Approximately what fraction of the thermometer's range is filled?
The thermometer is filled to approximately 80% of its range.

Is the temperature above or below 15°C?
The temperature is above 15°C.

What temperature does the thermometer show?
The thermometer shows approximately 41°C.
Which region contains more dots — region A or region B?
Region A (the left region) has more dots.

##########

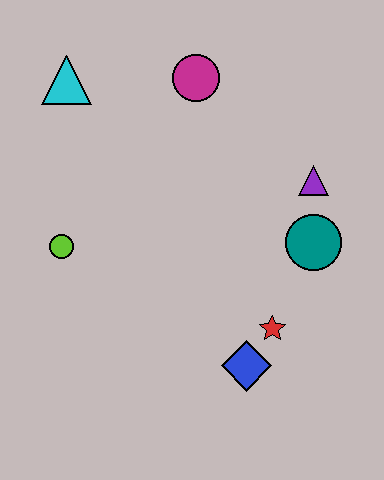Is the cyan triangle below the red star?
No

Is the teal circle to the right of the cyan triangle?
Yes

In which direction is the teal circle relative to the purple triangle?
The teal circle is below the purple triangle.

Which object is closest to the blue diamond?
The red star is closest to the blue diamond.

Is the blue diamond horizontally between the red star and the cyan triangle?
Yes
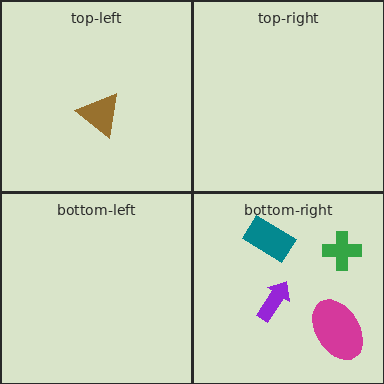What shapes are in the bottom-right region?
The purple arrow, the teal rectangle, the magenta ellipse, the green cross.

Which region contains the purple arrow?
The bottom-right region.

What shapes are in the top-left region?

##########

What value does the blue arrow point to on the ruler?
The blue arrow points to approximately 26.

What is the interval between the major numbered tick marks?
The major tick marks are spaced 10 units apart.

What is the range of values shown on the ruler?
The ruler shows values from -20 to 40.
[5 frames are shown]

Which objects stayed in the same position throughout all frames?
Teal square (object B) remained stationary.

##########

#### The request:
Starting at the line that contains "Is the teal circle to" and stopping after the line that contains "What shapes are in the top-left region?", copy every line exactly. Leave any pictures behind.

#### Complete output:
Is the teal circle to the right of the cyan triangle?
Yes

In which direction is the teal circle relative to the purple triangle?
The teal circle is below the purple triangle.

Which object is closest to the blue diamond?
The red star is closest to the blue diamond.

Is the blue diamond horizontally between the red star and the cyan triangle?
Yes
What shapes are in the bottom-right region?
The purple arrow, the teal rectangle, the magenta ellipse, the green cross.

Which region contains the purple arrow?
The bottom-right region.

What shapes are in the top-left region?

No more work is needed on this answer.